◆ **PROBLEM STATEMENT**
Could you write out every record below exactly, leaving out any pictures?

Dataset rows concerning shapes:
START

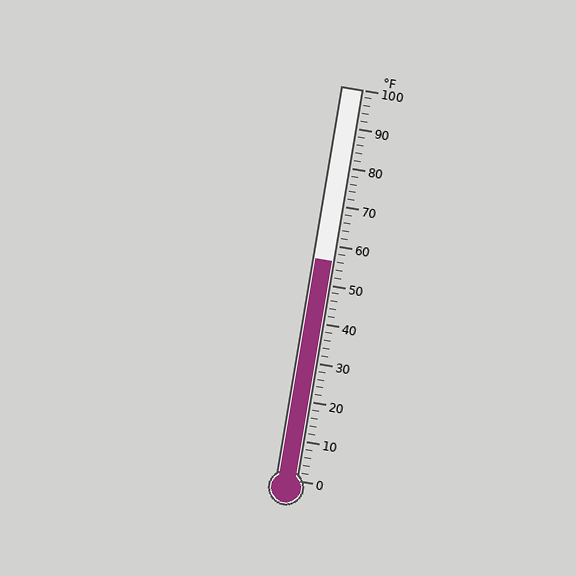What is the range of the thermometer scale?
The thermometer scale ranges from 0°F to 100°F.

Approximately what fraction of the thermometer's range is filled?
The thermometer is filled to approximately 55% of its range.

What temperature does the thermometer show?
The thermometer shows approximately 56°F.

END

◆ **WORKED ANSWER**
What is the range of the thermometer scale?
The thermometer scale ranges from 0°F to 100°F.

Approximately what fraction of the thermometer's range is filled?
The thermometer is filled to approximately 55% of its range.

What temperature does the thermometer show?
The thermometer shows approximately 56°F.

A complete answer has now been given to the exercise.